Data items
____________

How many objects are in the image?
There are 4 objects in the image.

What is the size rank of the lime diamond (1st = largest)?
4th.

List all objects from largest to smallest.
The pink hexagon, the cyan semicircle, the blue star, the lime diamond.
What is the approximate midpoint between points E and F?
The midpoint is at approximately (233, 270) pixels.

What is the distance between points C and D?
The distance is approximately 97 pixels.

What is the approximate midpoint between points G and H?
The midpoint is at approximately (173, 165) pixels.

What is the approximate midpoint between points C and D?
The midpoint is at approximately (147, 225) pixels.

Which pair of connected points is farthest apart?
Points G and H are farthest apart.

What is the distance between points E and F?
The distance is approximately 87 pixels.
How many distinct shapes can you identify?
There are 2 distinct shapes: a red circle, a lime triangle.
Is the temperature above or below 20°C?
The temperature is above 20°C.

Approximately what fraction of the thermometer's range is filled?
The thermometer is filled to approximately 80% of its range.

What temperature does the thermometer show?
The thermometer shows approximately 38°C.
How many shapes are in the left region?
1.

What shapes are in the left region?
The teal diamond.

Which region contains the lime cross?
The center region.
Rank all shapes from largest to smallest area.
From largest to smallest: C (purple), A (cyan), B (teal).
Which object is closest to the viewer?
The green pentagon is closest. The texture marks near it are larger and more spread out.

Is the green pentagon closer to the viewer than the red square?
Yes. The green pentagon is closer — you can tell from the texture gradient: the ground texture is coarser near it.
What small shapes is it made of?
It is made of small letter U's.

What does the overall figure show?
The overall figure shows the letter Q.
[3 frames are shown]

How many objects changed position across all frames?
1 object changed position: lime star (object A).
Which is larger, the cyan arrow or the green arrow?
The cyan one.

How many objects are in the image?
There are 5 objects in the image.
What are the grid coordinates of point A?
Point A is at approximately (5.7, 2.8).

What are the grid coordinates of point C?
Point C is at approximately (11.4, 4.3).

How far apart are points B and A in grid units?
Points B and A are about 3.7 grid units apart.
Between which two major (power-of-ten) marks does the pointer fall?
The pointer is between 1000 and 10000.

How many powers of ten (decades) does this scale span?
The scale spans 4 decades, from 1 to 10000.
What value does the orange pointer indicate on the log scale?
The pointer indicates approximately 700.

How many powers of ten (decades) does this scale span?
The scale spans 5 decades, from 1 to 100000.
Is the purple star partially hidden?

____________

# Brief
From the first line to the last, please quote the material above exactly.

# Full output
How many objects are in the image?
There are 4 objects in the image.

What is the size rank of the lime diamond (1st = largest)?
4th.

List all objects from largest to smallest.
The pink hexagon, the cyan semicircle, the blue star, the lime diamond.
What is the approximate midpoint between points E and F?
The midpoint is at approximately (233, 270) pixels.

What is the distance between points C and D?
The distance is approximately 97 pixels.

What is the approximate midpoint between points G and H?
The midpoint is at approximately (173, 165) pixels.

What is the approximate midpoint between points C and D?
The midpoint is at approximately (147, 225) pixels.

Which pair of connected points is farthest apart?
Points G and H are farthest apart.

What is the distance between points E and F?
The distance is approximately 87 pixels.
How many distinct shapes can you identify?
There are 2 distinct shapes: a red circle, a lime triangle.
Is the temperature above or below 20°C?
The temperature is above 20°C.

Approximately what fraction of the thermometer's range is filled?
The thermometer is filled to approximately 80% of its range.

What temperature does the thermometer show?
The thermometer shows approximately 38°C.
How many shapes are in the left region?
1.

What shapes are in the left region?
The teal diamond.

Which region contains the lime cross?
The center region.
Rank all shapes from largest to smallest area.
From largest to smallest: C (purple), A (cyan), B (teal).
Which object is closest to the viewer?
The green pentagon is closest. The texture marks near it are larger and more spread out.

Is the green pentagon closer to the viewer than the red square?
Yes. The green pentagon is closer — you can tell from the texture gradient: the ground texture is coarser near it.
What small shapes is it made of?
It is made of small letter U's.

What does the overall figure show?
The overall figure shows the letter Q.
[3 frames are shown]

How many objects changed position across all frames?
1 object changed position: lime star (object A).
Which is larger, the cyan arrow or the green arrow?
The cyan one.

How many objects are in the image?
There are 5 objects in the image.
What are the grid coordinates of point A?
Point A is at approximately (5.7, 2.8).

What are the grid coordinates of point C?
Point C is at approximately (11.4, 4.3).

How far apart are points B and A in grid units?
Points B and A are about 3.7 grid units apart.
Between which two major (power-of-ten) marks does the pointer fall?
The pointer is between 1000 and 10000.

How many powers of ten (decades) does this scale span?
The scale spans 4 decades, from 1 to 10000.
What value does the orange pointer indicate on the log scale?
The pointer indicates approximately 700.

How many powers of ten (decades) does this scale span?
The scale spans 5 decades, from 1 to 100000.
Is the purple star partially hidden?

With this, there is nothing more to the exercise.